What is required: Transcribe the entries exactly; images are not part of the copy.

Data entries:
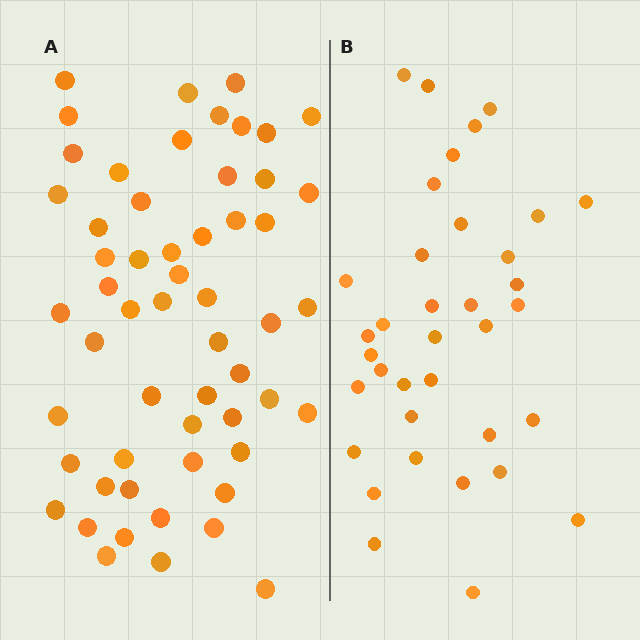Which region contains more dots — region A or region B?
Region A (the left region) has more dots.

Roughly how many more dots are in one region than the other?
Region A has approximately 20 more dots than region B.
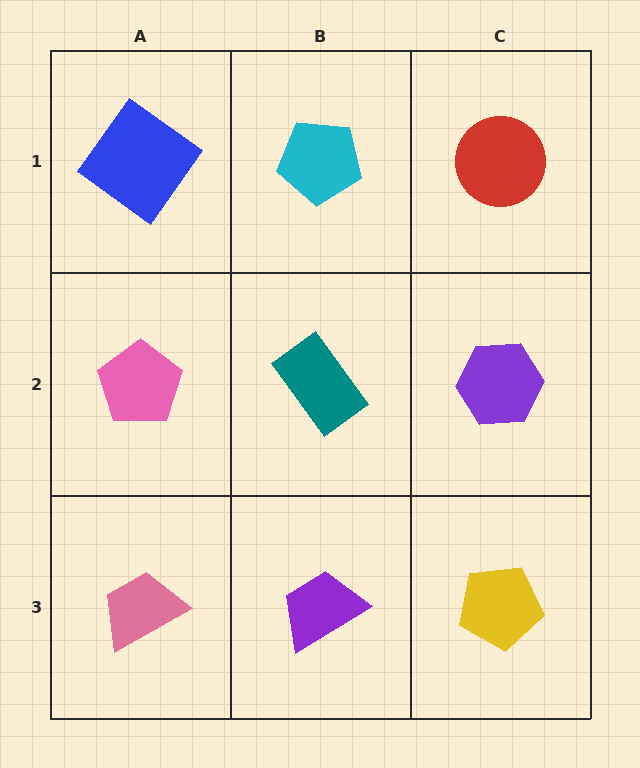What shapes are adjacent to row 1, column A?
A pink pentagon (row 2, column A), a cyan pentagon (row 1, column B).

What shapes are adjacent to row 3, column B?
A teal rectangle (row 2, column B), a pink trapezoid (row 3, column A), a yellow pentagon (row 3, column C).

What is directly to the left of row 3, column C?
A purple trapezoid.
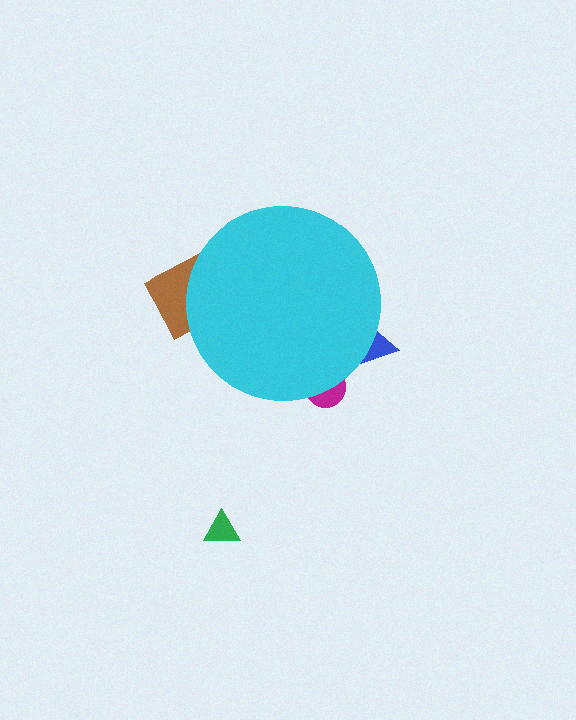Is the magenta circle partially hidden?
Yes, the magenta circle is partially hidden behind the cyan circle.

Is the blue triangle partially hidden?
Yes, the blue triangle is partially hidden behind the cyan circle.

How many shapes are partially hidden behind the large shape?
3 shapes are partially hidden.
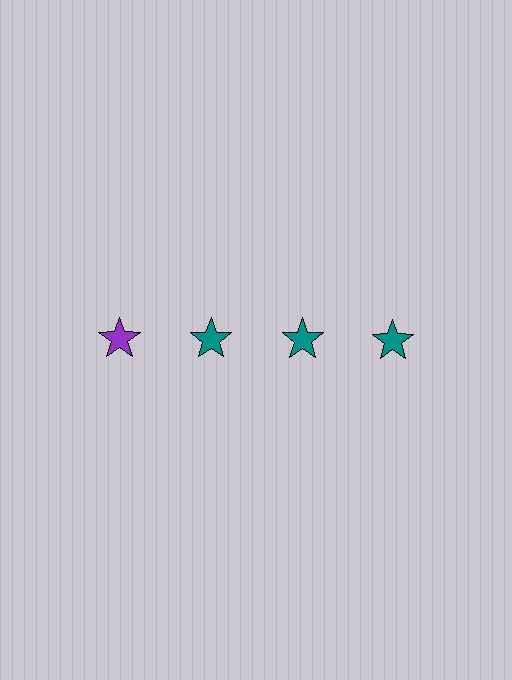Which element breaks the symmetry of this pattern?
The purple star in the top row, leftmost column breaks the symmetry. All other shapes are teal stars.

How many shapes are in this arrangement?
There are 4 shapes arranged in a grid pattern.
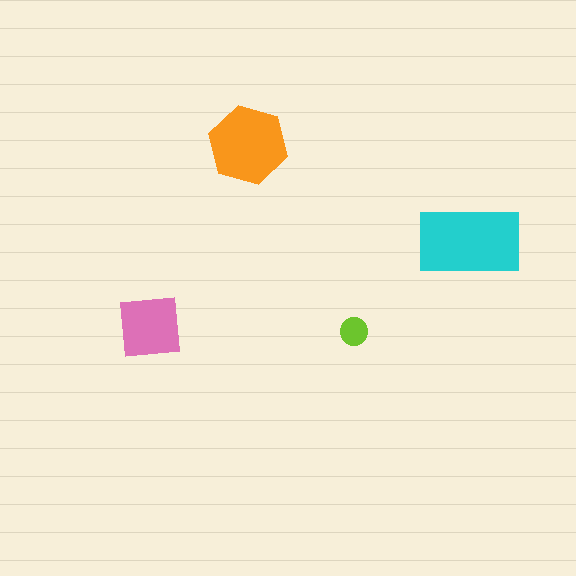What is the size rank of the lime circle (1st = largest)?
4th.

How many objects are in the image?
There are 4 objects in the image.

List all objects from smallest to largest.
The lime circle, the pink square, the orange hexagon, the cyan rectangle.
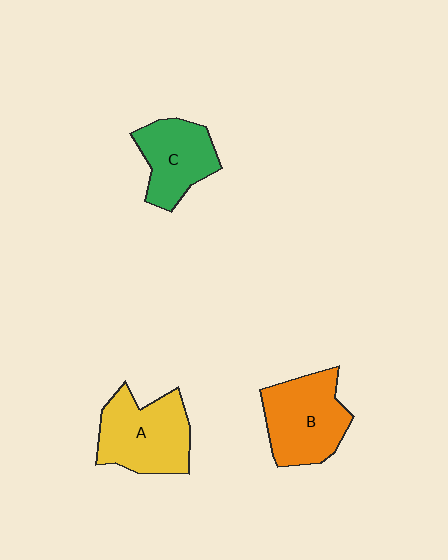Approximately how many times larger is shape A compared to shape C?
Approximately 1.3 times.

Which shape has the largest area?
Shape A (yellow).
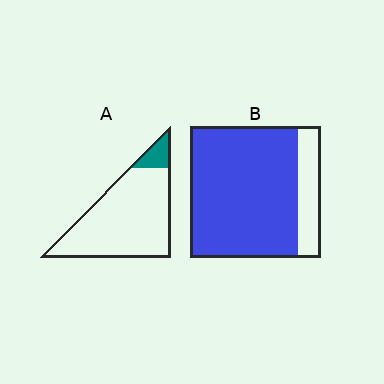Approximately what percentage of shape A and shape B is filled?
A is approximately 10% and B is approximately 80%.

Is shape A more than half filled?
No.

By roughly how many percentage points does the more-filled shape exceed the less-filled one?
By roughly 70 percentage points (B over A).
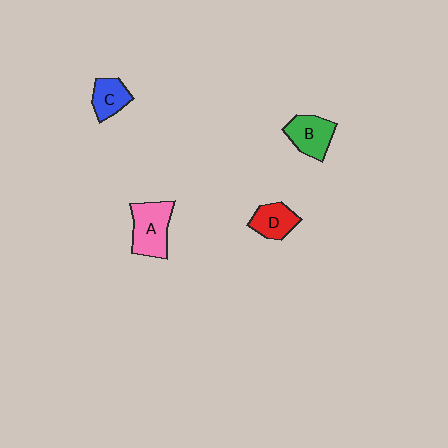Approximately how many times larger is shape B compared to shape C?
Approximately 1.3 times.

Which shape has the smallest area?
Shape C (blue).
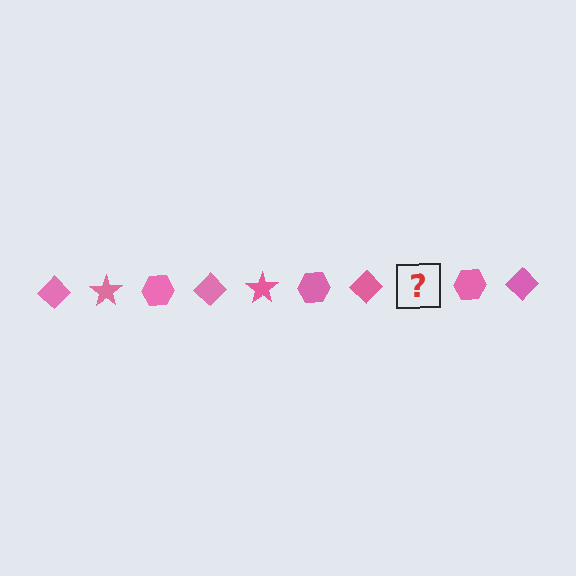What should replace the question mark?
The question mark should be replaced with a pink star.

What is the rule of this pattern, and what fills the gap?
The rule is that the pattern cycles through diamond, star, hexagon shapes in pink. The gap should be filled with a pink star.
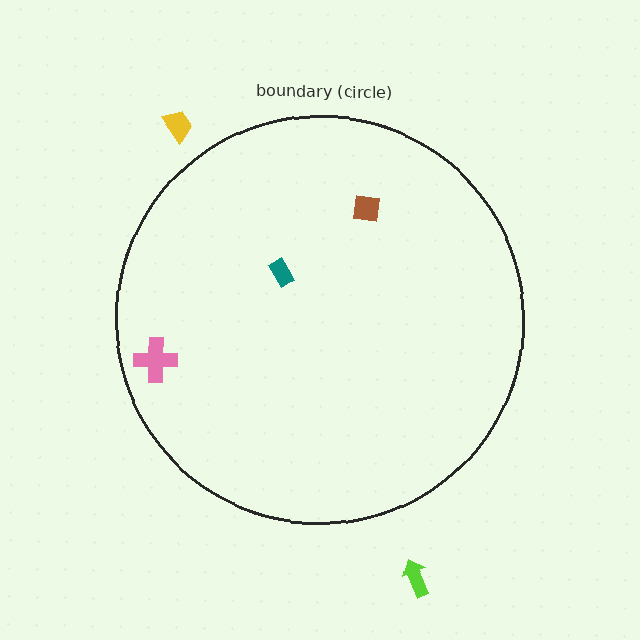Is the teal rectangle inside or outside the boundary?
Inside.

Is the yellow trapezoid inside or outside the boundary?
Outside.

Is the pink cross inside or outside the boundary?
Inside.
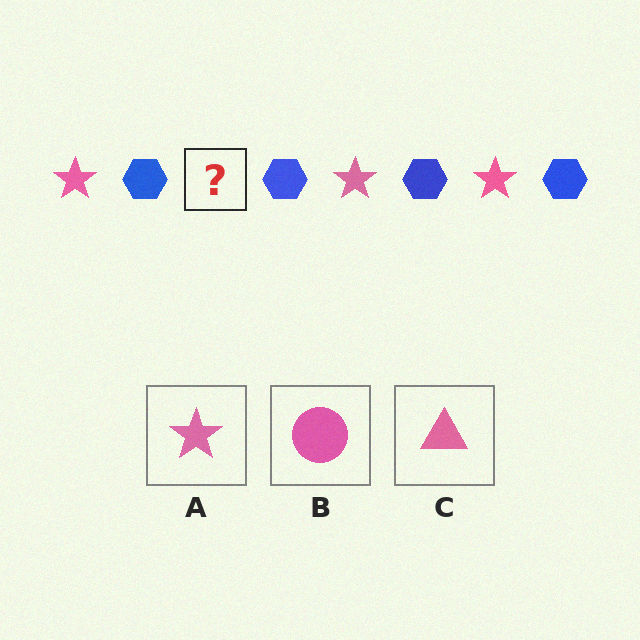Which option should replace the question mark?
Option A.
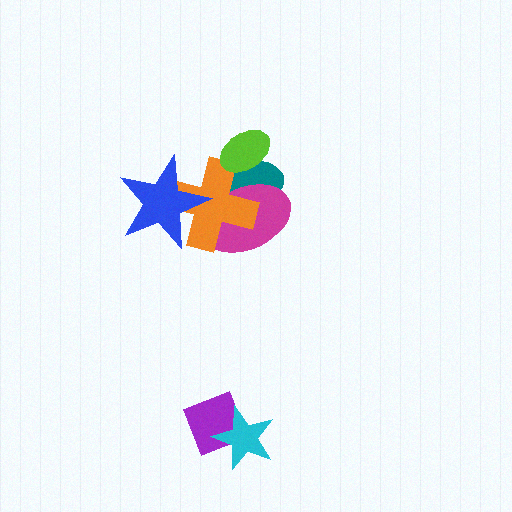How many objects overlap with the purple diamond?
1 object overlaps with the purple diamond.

Written answer:
Which region contains more dots — region A or region B?
Region A (the left region) has more dots.

Roughly how many more dots are in one region than the other?
Region A has approximately 20 more dots than region B.
What shapes are adjacent to row 1, column A?
A pink pentagon (row 2, column A), a cyan pentagon (row 1, column B).

What shapes are adjacent to row 3, column B?
A teal rectangle (row 2, column B), a pink trapezoid (row 3, column A), a yellow pentagon (row 3, column C).

What is directly to the left of row 3, column C?
A purple trapezoid.
Is the magenta circle partially hidden?
Yes, the magenta circle is partially hidden behind the cyan circle.

Is the blue triangle partially hidden?
Yes, the blue triangle is partially hidden behind the cyan circle.

How many shapes are partially hidden behind the large shape?
3 shapes are partially hidden.
Which element breaks the symmetry of this pattern?
The purple star in the top row, leftmost column breaks the symmetry. All other shapes are teal stars.

How many shapes are in this arrangement?
There are 4 shapes arranged in a grid pattern.
What is the size rank of the lime circle (1st = largest)?
4th.

How many objects are in the image?
There are 4 objects in the image.

List all objects from smallest to largest.
The lime circle, the pink square, the orange hexagon, the cyan rectangle.
Approximately how many times larger is shape A compared to shape C?
Approximately 1.3 times.

Which shape has the largest area?
Shape A (yellow).
Approximately what percentage of shape A and shape B is filled?
A is approximately 10% and B is approximately 80%.

Is shape A more than half filled?
No.

By roughly how many percentage points does the more-filled shape exceed the less-filled one?
By roughly 70 percentage points (B over A).
Approximately how many times larger is shape B compared to shape C?
Approximately 1.3 times.

Which shape has the smallest area?
Shape C (blue).
What should replace the question mark?
The question mark should be replaced with a pink star.

What is the rule of this pattern, and what fills the gap?
The rule is that the pattern cycles through diamond, star, hexagon shapes in pink. The gap should be filled with a pink star.
Is the teal rectangle inside or outside the boundary?
Inside.

Is the yellow trapezoid inside or outside the boundary?
Outside.

Is the pink cross inside or outside the boundary?
Inside.
Which option should replace the question mark?
Option A.
How many objects overlap with the purple diamond?
1 object overlaps with the purple diamond.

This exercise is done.